● Given task
Please return exactly the run of lines that begins with the line containing "Is the orange cross horizontally" and ends with the line containing "[4 frames are shown]", pictures excluded.

● Records contained in a dataset
..............................
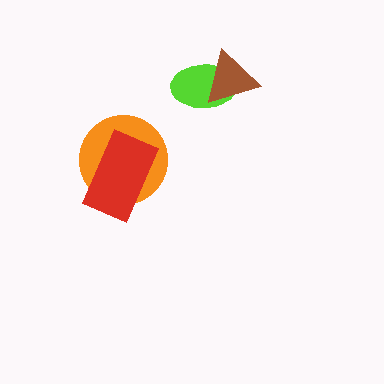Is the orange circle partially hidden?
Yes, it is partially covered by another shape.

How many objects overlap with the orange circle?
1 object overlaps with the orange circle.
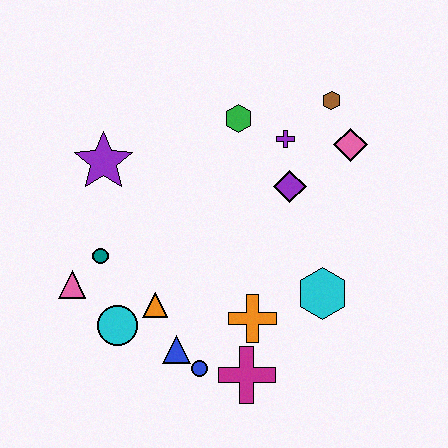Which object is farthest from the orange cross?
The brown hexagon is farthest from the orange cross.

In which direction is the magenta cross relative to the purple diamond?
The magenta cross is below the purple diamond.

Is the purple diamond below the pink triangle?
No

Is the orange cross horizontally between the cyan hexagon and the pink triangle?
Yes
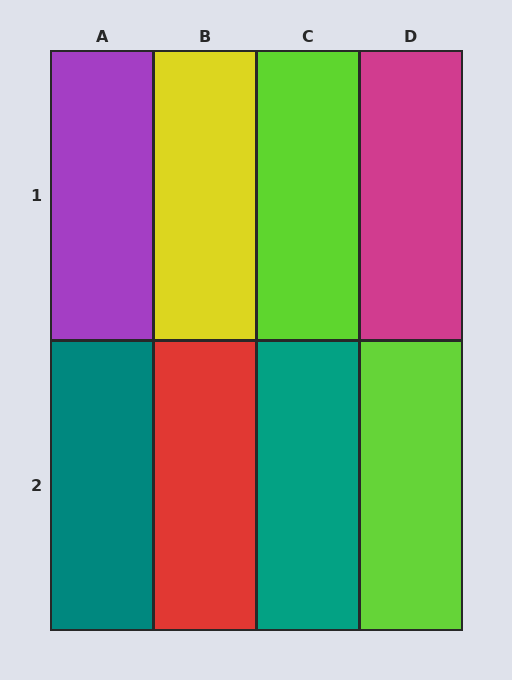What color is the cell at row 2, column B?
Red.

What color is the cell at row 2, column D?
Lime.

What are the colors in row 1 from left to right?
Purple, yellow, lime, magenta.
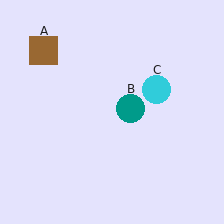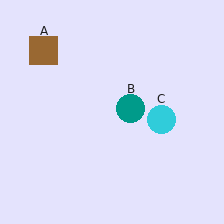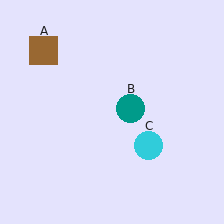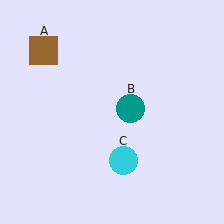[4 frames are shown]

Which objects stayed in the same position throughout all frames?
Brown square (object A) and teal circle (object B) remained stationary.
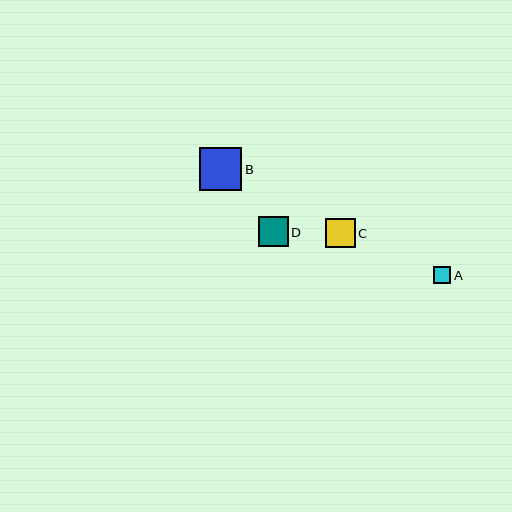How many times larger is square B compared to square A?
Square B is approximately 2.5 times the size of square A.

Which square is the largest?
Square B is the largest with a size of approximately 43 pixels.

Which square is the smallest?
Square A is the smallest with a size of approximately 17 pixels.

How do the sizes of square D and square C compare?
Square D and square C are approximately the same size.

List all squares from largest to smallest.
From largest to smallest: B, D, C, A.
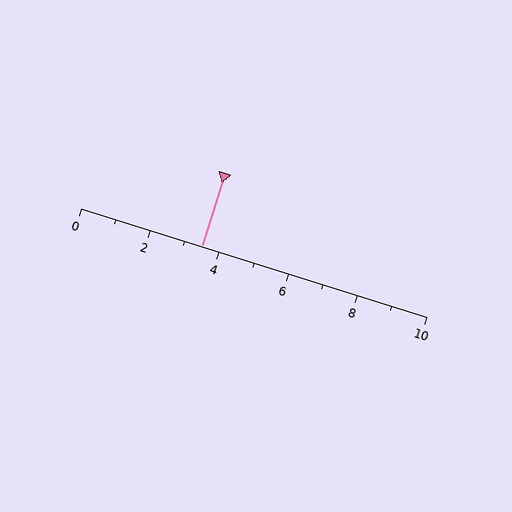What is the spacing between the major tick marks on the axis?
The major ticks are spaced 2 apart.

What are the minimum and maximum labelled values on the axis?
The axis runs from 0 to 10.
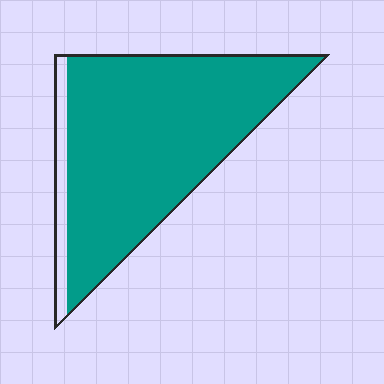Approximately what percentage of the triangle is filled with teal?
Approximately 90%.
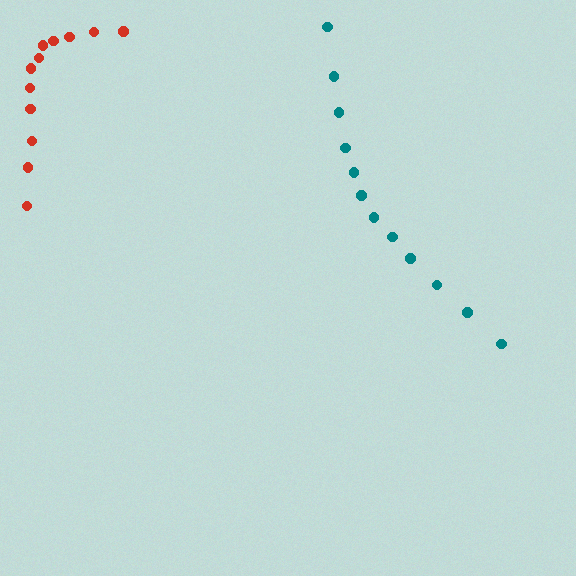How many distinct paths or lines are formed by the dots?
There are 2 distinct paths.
..............................
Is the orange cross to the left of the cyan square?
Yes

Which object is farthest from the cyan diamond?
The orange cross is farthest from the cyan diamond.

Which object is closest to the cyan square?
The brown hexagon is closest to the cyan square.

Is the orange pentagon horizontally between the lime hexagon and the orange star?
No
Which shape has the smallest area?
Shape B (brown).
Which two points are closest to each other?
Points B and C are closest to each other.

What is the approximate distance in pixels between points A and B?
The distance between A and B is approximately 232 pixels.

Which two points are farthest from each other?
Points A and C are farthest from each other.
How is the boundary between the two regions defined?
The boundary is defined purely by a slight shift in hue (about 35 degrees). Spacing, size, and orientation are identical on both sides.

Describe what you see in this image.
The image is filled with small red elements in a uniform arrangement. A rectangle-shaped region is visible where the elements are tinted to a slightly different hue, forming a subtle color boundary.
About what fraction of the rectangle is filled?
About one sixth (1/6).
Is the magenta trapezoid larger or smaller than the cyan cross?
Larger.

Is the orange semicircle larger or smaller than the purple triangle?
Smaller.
..............................
● Written response
Is the orange cross horizontally between the cyan hexagon and the pink triangle?
Yes
What color is the cell at row 2, column B?
Red.

What color is the cell at row 2, column D?
Lime.

What are the colors in row 1 from left to right?
Purple, yellow, lime, magenta.
[4 frames are shown]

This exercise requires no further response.